**Direction**: Restate the records that follow word for word; no pictures should appear.

**Data**:
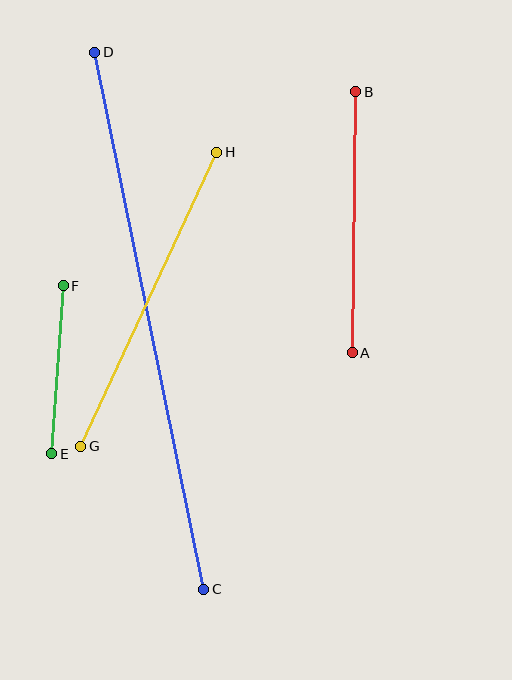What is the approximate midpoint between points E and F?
The midpoint is at approximately (57, 370) pixels.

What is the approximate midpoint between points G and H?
The midpoint is at approximately (149, 299) pixels.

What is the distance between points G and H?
The distance is approximately 324 pixels.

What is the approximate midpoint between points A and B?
The midpoint is at approximately (354, 222) pixels.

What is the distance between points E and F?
The distance is approximately 168 pixels.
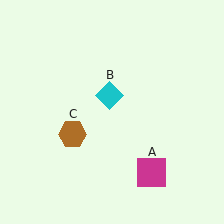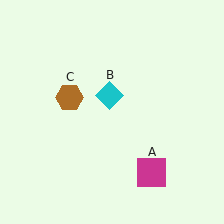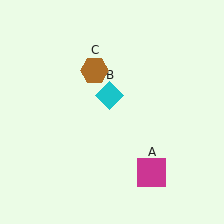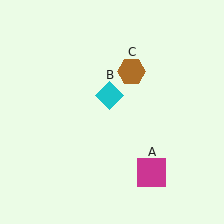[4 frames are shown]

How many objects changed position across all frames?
1 object changed position: brown hexagon (object C).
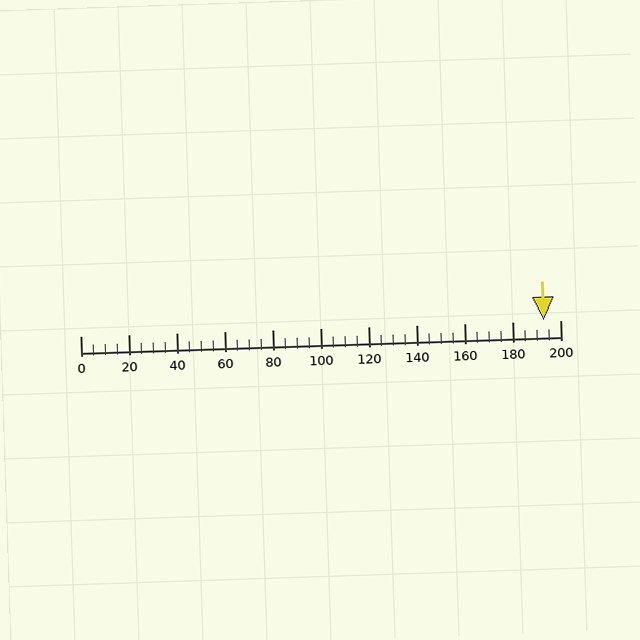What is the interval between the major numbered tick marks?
The major tick marks are spaced 20 units apart.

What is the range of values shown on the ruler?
The ruler shows values from 0 to 200.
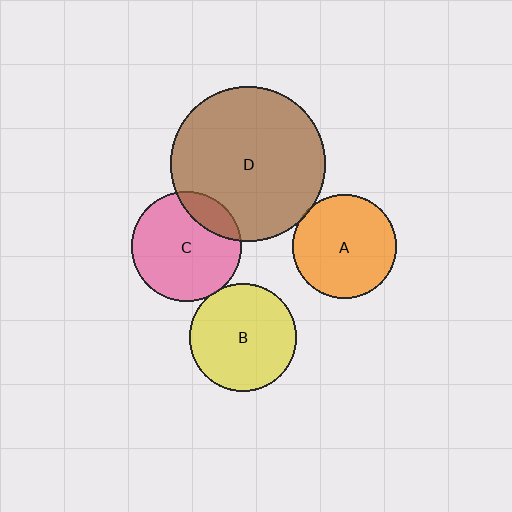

**Answer for this exercise**:
What is the approximate midpoint between points E and F?
The midpoint is at approximately (57, 370) pixels.

What is the approximate midpoint between points G and H?
The midpoint is at approximately (149, 299) pixels.

What is the distance between points G and H?
The distance is approximately 324 pixels.

What is the approximate midpoint between points A and B?
The midpoint is at approximately (354, 222) pixels.

What is the distance between points E and F?
The distance is approximately 168 pixels.
[4 frames are shown]

How many objects changed position across all frames?
1 object changed position: brown hexagon (object C).
What is the interval between the major numbered tick marks?
The major tick marks are spaced 20 units apart.

What is the range of values shown on the ruler?
The ruler shows values from 0 to 200.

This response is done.